DATA SHOWN =
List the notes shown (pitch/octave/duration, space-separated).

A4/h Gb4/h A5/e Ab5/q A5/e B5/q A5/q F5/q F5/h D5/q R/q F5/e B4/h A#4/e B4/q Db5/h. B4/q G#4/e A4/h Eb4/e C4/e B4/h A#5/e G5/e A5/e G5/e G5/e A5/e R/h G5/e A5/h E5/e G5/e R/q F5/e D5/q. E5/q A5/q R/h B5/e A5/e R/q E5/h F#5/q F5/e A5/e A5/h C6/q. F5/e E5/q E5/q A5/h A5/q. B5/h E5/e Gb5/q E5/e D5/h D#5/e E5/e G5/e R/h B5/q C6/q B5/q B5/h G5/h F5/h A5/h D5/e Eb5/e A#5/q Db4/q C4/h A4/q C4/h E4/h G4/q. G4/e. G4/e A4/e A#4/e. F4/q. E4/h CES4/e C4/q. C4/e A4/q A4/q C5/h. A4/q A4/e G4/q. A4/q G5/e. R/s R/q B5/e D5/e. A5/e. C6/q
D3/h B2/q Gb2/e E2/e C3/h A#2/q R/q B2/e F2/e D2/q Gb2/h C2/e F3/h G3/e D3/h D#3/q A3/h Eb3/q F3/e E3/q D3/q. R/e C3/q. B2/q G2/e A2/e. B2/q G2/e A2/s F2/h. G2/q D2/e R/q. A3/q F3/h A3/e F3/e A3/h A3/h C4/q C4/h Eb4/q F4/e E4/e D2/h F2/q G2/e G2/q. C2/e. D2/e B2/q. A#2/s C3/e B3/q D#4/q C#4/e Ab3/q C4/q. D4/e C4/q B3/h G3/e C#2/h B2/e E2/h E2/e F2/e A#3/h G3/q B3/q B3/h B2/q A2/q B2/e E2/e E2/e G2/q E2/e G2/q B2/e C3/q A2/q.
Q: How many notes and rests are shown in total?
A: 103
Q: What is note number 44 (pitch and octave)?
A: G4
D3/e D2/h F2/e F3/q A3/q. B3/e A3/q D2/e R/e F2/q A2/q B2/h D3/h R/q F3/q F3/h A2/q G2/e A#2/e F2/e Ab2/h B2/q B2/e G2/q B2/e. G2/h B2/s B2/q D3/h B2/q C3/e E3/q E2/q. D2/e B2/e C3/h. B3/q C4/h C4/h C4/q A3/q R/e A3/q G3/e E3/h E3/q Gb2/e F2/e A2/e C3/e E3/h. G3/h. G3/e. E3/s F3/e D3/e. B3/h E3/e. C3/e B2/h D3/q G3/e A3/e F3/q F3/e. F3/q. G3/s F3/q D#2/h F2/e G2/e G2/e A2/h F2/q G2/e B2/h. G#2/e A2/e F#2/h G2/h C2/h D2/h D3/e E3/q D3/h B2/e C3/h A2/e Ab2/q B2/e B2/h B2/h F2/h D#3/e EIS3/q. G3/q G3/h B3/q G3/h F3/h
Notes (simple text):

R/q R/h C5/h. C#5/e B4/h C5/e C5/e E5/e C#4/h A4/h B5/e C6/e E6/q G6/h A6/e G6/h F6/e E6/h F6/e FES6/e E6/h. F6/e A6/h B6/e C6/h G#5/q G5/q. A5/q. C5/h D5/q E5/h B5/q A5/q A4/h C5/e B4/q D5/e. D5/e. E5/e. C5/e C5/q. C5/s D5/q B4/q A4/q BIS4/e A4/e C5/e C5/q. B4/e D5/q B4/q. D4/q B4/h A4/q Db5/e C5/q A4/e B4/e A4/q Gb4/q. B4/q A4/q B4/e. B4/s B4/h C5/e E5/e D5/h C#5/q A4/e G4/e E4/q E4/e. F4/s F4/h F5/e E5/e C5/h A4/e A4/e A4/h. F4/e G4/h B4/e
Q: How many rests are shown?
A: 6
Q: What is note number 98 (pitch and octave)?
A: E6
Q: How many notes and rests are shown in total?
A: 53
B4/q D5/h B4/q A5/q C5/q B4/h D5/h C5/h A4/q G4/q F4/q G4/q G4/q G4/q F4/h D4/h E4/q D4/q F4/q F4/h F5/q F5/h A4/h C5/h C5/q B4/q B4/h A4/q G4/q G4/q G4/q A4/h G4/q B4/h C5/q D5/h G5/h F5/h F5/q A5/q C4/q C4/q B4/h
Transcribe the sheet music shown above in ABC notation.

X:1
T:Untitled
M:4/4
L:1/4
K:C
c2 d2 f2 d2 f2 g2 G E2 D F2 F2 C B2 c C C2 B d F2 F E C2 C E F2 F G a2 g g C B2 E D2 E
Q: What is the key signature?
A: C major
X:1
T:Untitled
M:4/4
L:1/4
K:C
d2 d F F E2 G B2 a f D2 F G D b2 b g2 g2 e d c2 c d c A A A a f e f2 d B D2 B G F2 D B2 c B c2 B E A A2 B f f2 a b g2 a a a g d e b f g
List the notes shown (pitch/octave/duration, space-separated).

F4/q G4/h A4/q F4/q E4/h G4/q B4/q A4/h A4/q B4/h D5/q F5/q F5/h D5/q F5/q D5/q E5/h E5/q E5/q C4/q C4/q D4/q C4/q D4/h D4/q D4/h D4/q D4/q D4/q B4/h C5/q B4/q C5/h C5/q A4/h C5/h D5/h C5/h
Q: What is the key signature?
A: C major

WORK TO BE COMPLETED =
Report every line in the rows above that contains the string "What", treating uppercase and lowercase letters as distinct.

THE OUTPUT =
Q: What is note number 44 (pitch and octave)?
Q: What is note number 98 (pitch and octave)?
Q: What is the key signature?
Q: What is the key signature?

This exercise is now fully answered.